REQUEST: Copy nothing but the lines running from the one containing "In which direction" through the end of the listing below. Drop the pictures.

# start of RECORDED DATA

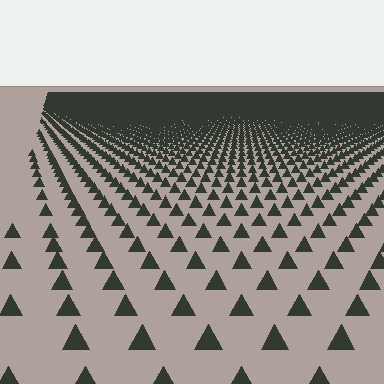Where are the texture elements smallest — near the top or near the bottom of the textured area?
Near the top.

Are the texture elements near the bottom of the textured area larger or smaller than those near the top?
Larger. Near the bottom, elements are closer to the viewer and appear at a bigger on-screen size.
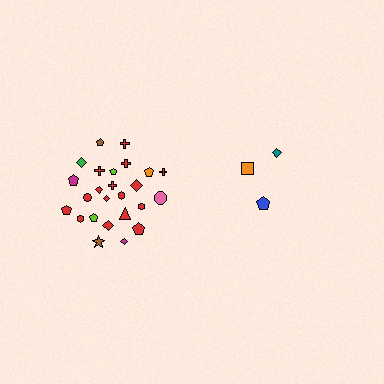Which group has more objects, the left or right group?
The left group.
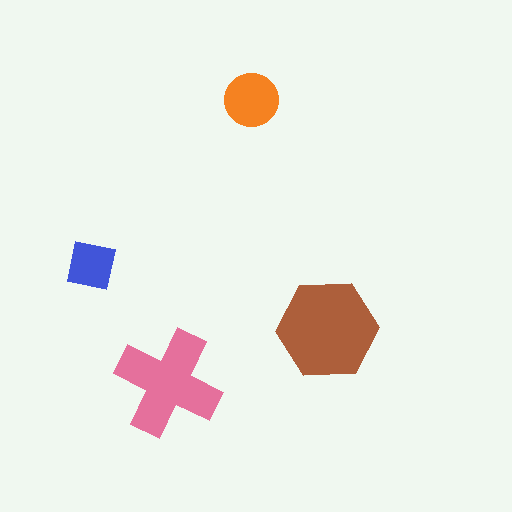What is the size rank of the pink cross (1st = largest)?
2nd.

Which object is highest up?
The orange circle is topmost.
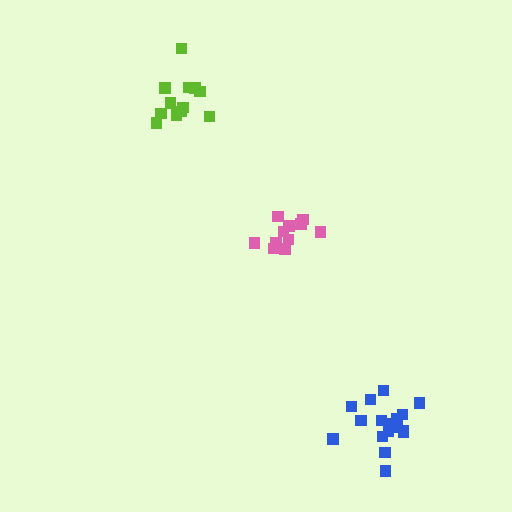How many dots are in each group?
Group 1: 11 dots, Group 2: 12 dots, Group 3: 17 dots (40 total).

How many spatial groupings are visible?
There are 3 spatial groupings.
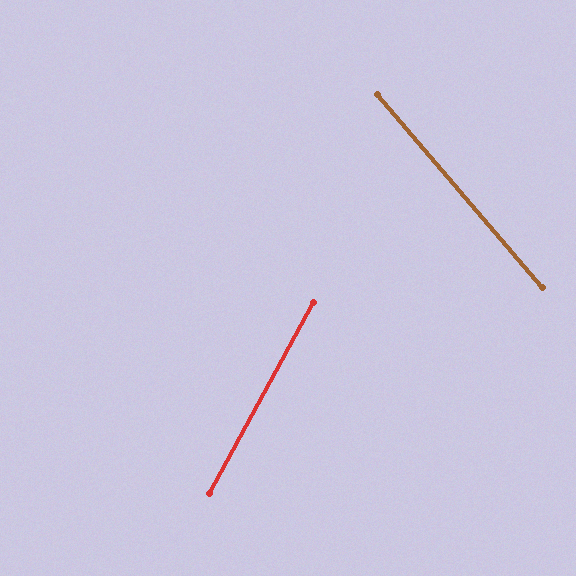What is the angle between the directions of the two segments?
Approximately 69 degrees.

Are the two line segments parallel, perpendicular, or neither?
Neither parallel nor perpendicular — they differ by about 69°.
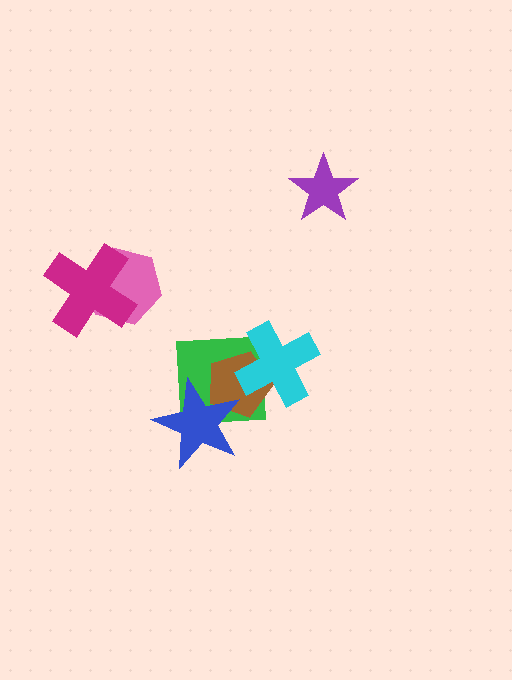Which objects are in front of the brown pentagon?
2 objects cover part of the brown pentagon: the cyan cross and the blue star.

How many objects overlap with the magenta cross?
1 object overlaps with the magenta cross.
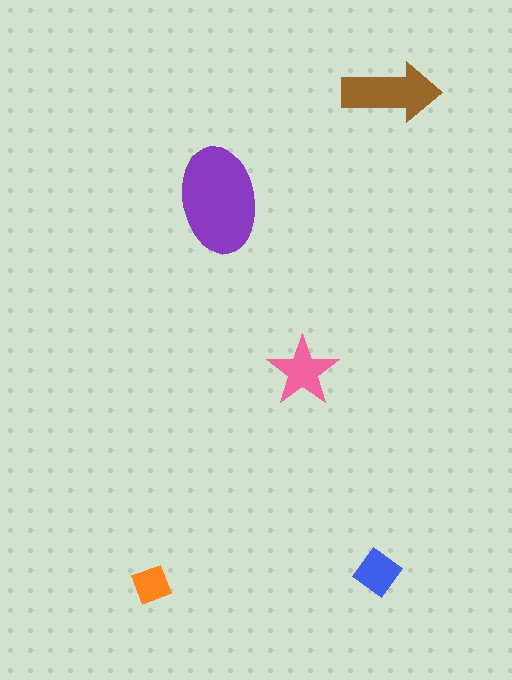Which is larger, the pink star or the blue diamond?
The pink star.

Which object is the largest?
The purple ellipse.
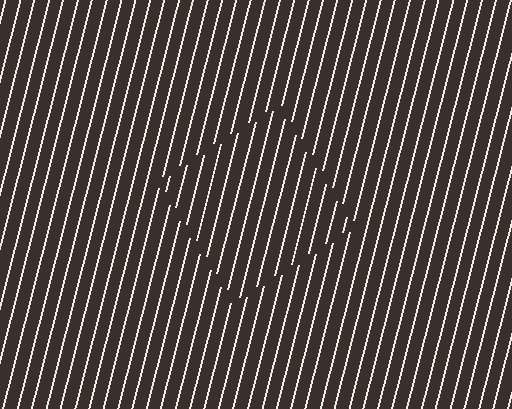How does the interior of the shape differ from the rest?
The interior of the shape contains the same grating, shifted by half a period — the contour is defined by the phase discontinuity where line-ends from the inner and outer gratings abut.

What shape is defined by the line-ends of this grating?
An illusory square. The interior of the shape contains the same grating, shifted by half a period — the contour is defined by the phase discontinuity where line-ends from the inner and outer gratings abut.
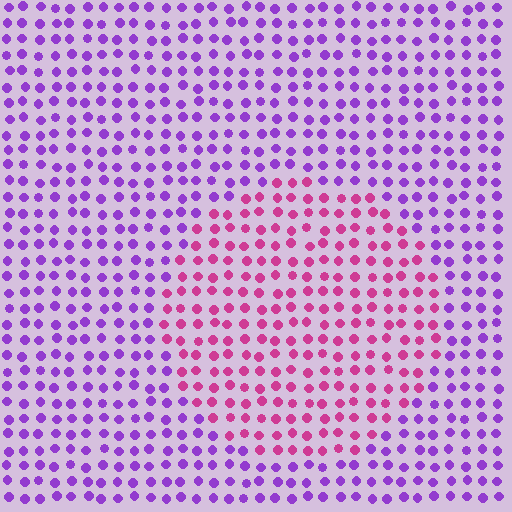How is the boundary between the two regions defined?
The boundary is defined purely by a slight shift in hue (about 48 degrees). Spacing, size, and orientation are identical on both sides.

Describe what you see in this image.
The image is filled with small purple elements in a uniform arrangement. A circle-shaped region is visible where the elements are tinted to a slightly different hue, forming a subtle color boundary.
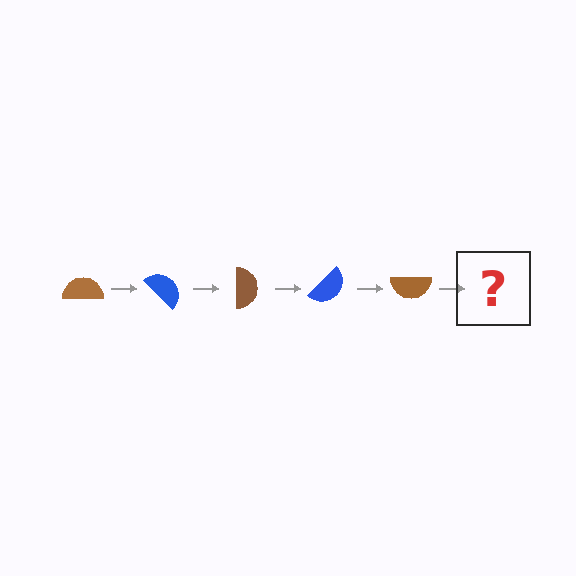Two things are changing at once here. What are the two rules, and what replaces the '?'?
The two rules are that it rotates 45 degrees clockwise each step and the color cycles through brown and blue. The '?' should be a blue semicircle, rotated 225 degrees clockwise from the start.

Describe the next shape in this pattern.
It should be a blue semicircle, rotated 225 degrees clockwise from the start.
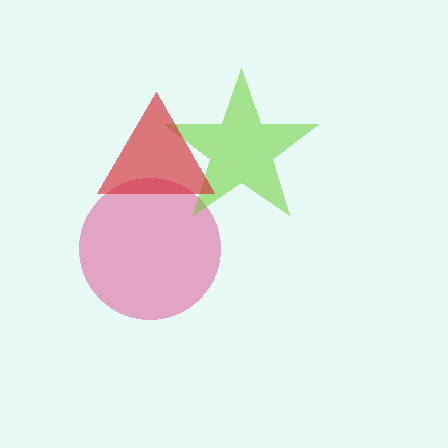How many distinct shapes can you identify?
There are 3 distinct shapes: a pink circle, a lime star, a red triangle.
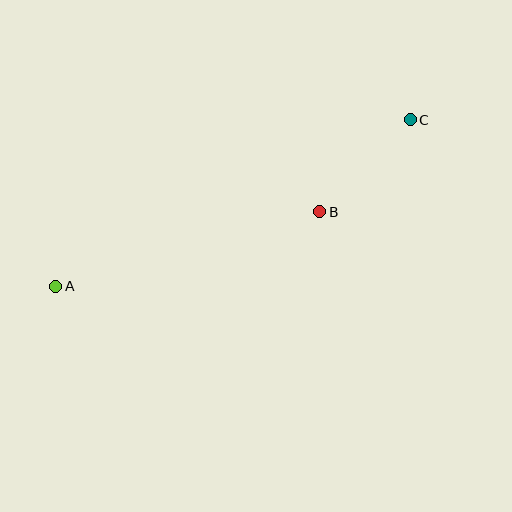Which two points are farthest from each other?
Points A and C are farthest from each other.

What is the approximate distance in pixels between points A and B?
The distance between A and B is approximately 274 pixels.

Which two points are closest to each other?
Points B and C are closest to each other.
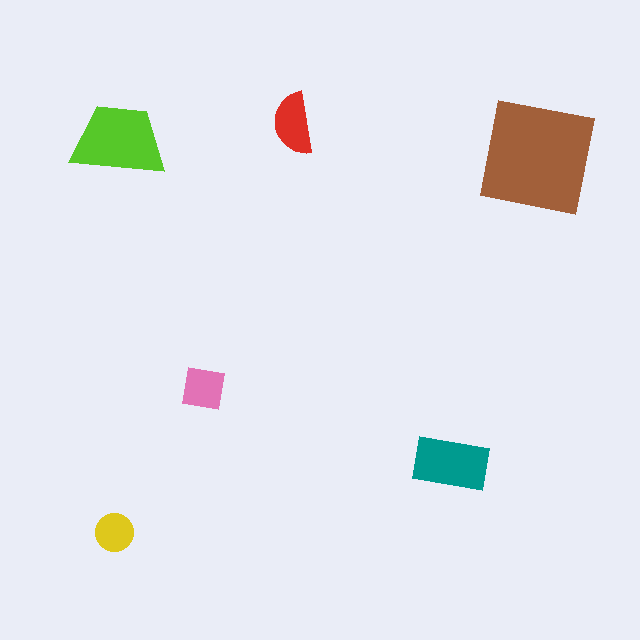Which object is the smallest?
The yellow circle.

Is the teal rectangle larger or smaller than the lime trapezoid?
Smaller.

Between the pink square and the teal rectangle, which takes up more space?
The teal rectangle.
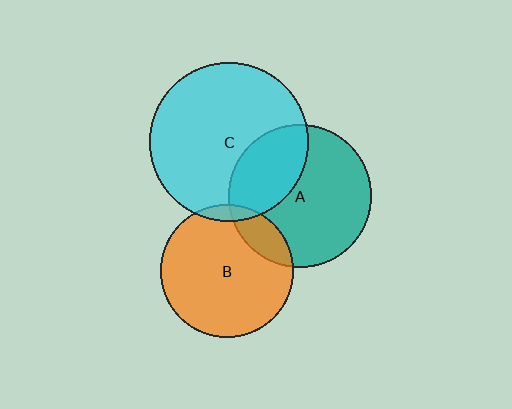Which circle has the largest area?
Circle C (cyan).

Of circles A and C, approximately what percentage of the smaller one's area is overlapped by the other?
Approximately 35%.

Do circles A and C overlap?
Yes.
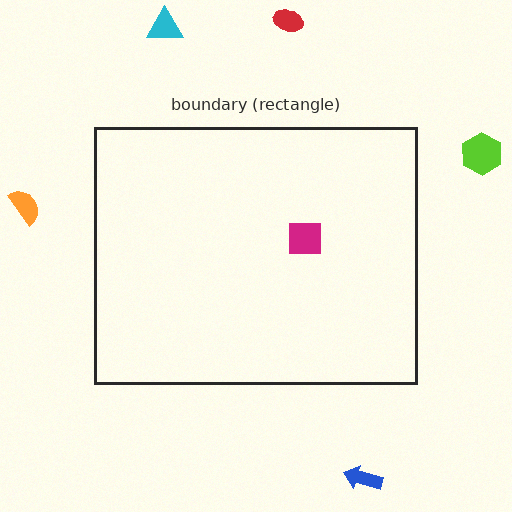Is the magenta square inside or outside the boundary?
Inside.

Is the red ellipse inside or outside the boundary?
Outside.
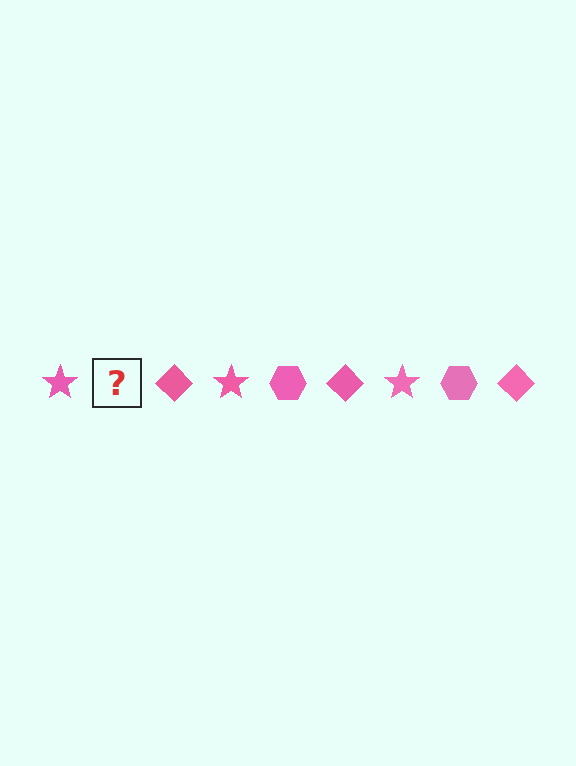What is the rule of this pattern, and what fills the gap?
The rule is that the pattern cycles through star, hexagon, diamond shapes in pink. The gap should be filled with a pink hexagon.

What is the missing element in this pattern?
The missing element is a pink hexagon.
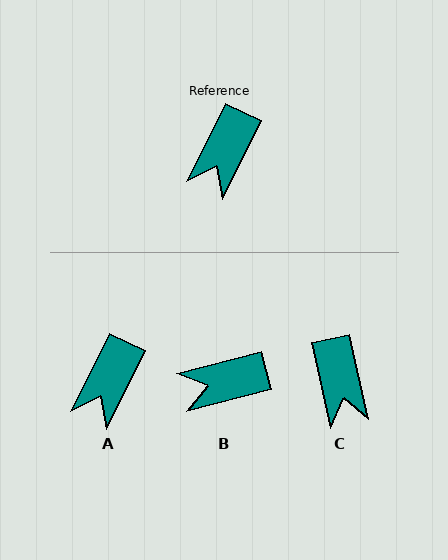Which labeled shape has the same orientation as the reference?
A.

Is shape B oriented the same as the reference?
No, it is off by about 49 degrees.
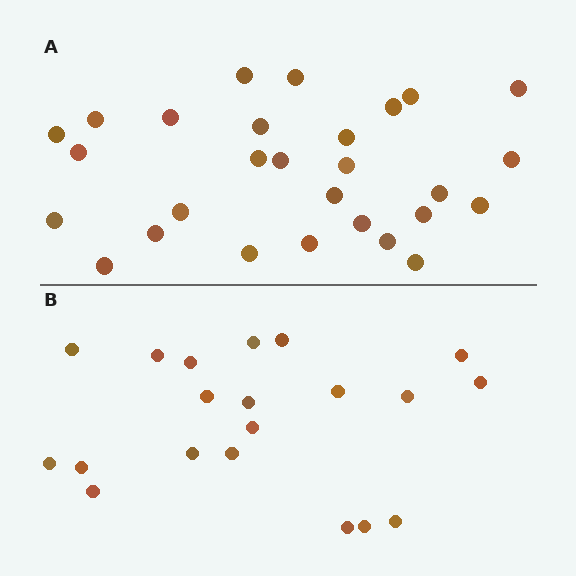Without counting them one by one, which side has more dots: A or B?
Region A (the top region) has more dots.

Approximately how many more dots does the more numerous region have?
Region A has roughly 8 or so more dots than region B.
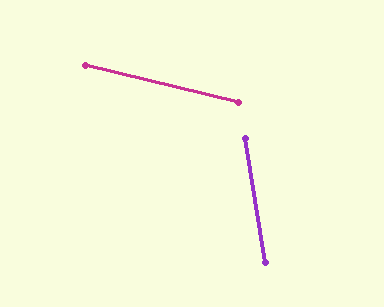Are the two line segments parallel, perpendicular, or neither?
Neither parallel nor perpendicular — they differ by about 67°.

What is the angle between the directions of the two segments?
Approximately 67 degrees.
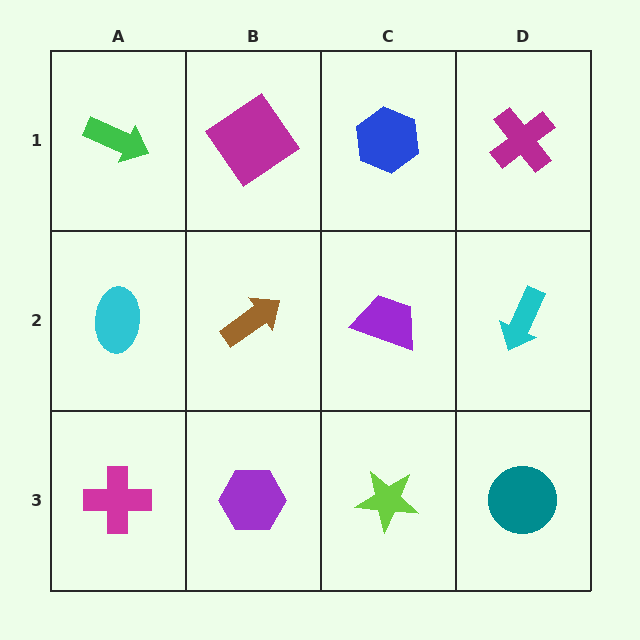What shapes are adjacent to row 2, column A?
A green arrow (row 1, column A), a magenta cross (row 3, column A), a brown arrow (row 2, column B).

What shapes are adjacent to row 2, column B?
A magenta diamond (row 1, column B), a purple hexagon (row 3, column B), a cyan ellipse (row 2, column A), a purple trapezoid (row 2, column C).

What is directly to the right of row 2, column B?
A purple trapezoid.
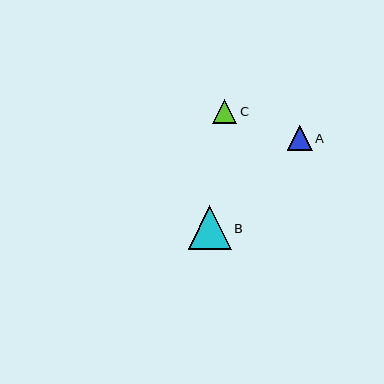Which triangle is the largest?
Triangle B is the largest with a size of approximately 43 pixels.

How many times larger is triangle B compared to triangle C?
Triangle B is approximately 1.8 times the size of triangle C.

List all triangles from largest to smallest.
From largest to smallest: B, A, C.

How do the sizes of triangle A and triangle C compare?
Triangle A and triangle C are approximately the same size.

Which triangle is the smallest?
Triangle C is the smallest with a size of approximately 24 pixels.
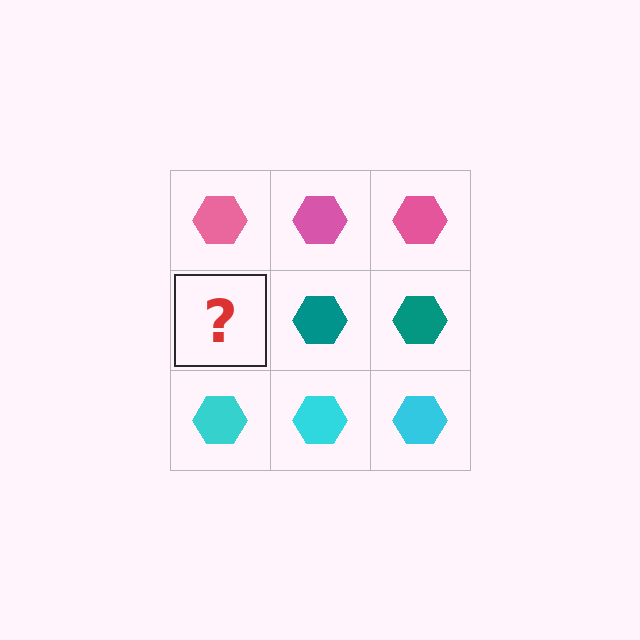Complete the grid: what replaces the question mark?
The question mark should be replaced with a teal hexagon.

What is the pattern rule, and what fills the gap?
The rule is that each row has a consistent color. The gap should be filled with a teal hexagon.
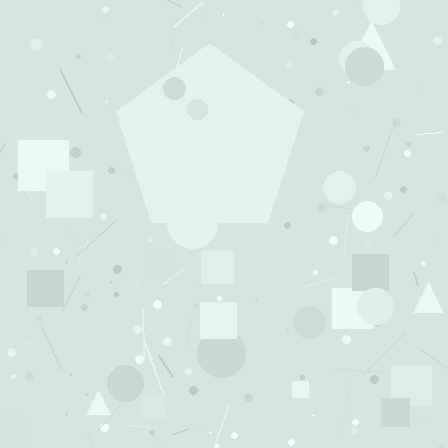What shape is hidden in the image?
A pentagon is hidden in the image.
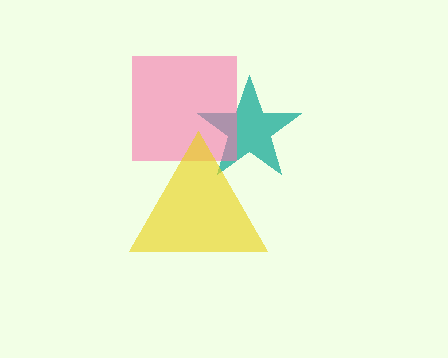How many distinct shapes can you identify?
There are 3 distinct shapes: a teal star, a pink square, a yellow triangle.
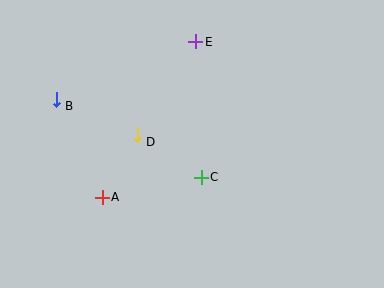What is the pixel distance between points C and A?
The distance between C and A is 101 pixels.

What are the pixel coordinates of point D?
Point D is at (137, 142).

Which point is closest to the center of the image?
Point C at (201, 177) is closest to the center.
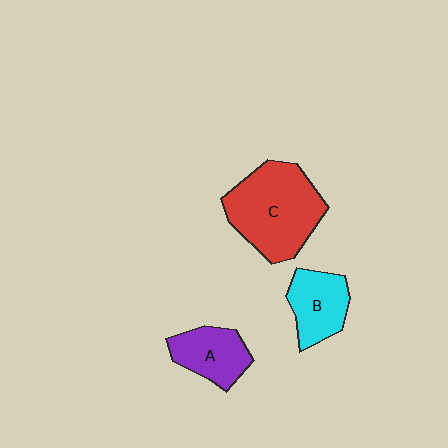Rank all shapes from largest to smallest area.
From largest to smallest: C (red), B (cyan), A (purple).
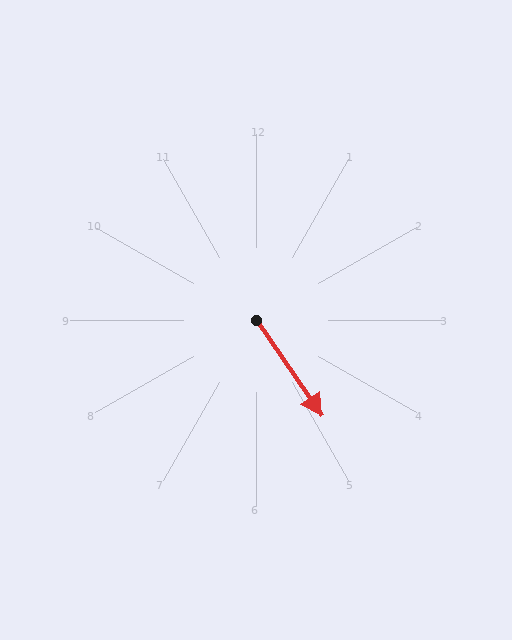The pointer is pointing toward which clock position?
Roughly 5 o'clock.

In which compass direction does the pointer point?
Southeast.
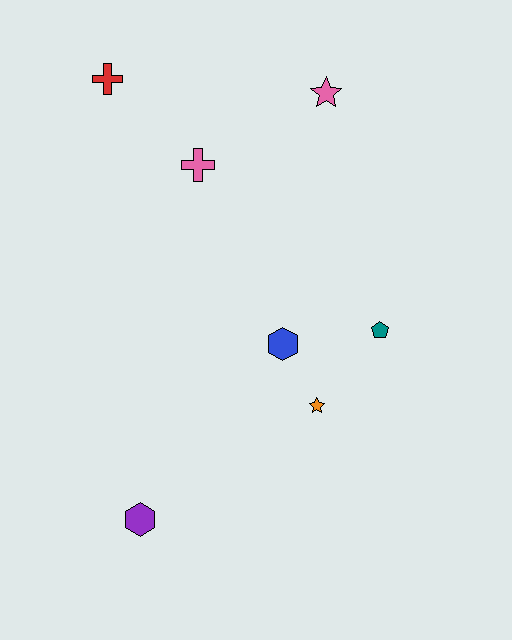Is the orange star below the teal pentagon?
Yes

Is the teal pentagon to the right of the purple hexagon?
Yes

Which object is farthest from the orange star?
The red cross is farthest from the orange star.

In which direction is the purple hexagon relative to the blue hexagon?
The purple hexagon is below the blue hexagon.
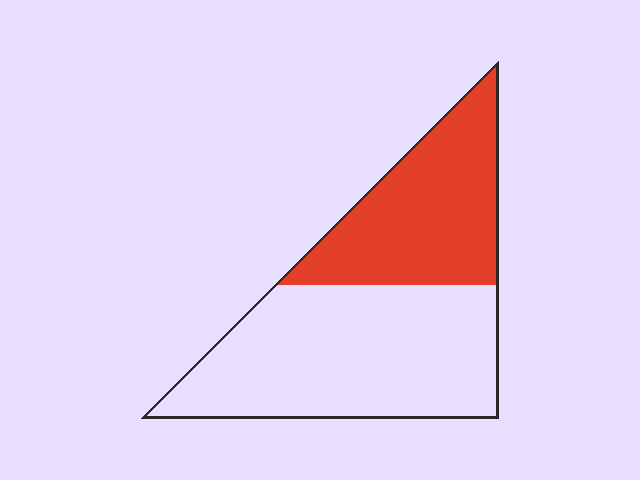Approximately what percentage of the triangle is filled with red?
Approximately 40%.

# end of RECORDED DATA

SOLVED PROBLEM:
In which direction is the purple hexagon relative to the blue hexagon?
The purple hexagon is below the blue hexagon.
Approximately what percentage of the triangle is filled with red?
Approximately 40%.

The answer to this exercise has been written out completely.